WHAT IS REQUIRED
Pictures are to be left out; otherwise, copy exactly the lines from the line containing "Predict the next step in this sequence." through the end of the data.

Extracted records
----
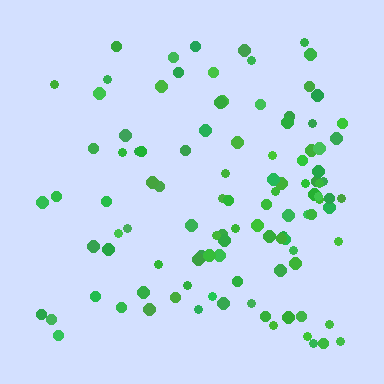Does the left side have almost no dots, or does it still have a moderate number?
Still a moderate number, just noticeably fewer than the right.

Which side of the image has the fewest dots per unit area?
The left.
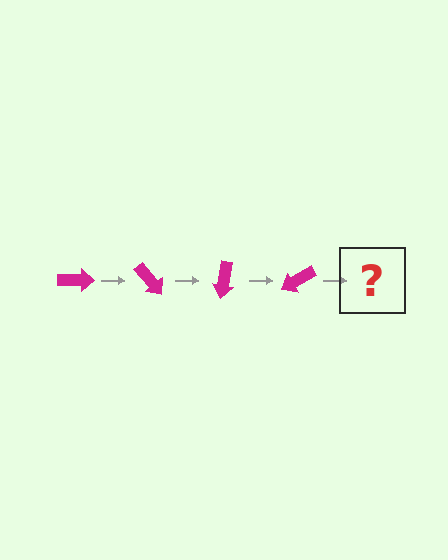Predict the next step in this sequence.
The next step is a magenta arrow rotated 200 degrees clockwise.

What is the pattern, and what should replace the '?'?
The pattern is that the arrow rotates 50 degrees clockwise each step. The '?' should be a magenta arrow rotated 200 degrees clockwise.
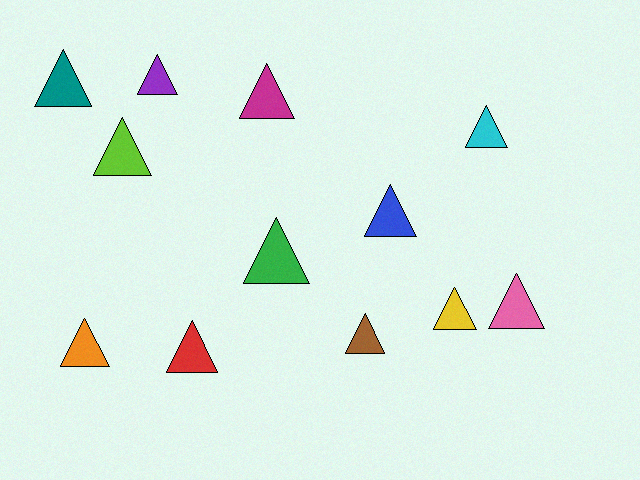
----
SOLVED EXERCISE
Predict the next step in this sequence.
The next step is a magenta arrow rotated 200 degrees clockwise.

What is the pattern, and what should replace the '?'?
The pattern is that the arrow rotates 50 degrees clockwise each step. The '?' should be a magenta arrow rotated 200 degrees clockwise.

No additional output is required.